- [Requirement]: Reproduce the line containing "How many distinct" exactly, along with each line after it through the end of the data; pictures are left out.

- [Exercise input]:
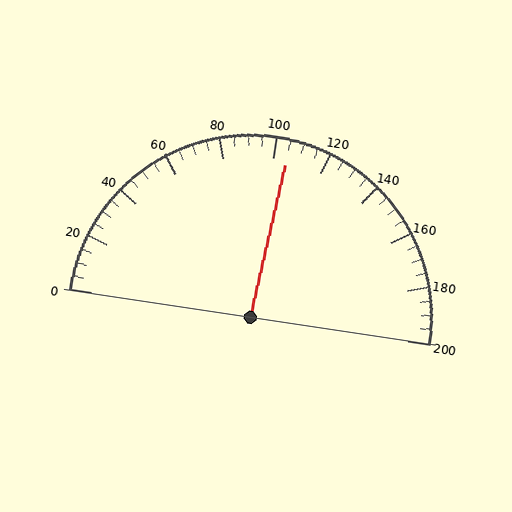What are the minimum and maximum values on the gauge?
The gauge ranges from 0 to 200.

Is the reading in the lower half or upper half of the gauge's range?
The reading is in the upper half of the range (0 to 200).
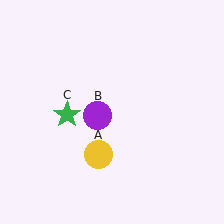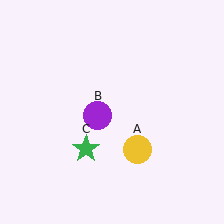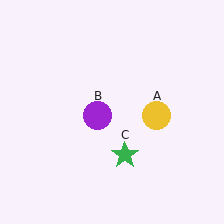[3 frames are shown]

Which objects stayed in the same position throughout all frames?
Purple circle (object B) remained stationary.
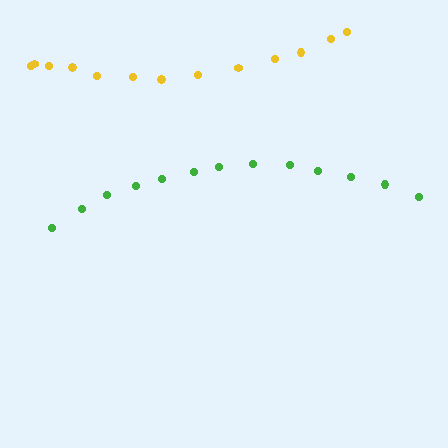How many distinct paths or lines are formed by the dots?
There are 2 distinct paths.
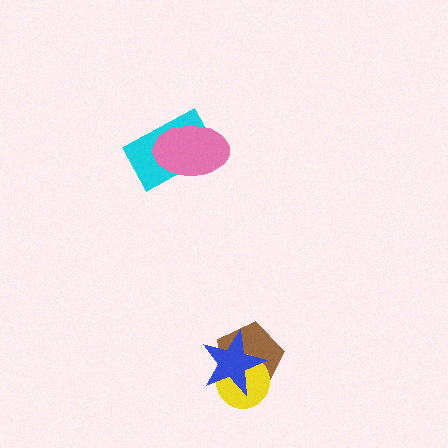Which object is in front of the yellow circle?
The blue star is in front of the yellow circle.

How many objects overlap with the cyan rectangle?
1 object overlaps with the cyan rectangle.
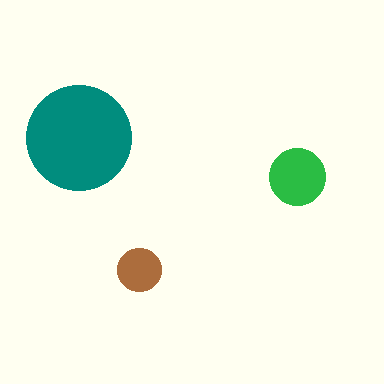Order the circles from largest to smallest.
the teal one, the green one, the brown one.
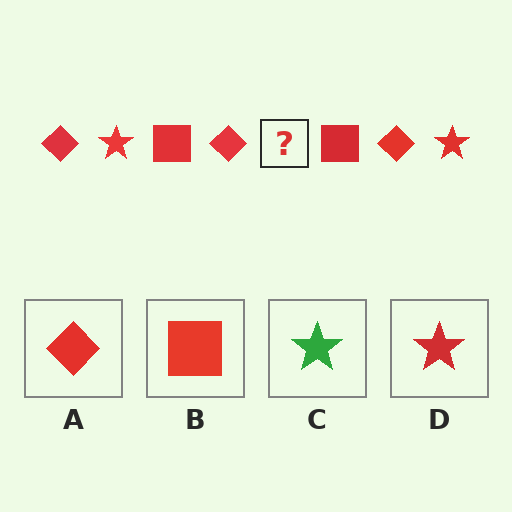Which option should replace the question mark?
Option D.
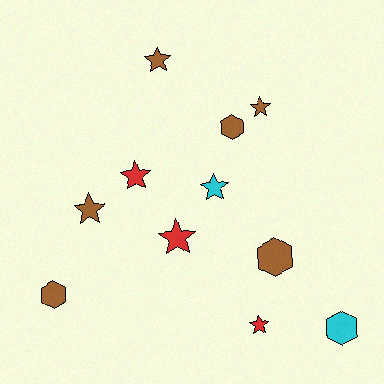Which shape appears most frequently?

- [In response]:
How many distinct paths or lines are formed by the dots?
There are 2 distinct paths.
Which object is in front of the yellow circle?
The blue star is in front of the yellow circle.

How many objects overlap with the cyan rectangle?
1 object overlaps with the cyan rectangle.
Order the circles from largest to smallest.
the teal one, the green one, the brown one.
Which option should replace the question mark?
Option D.
Which shape appears most frequently?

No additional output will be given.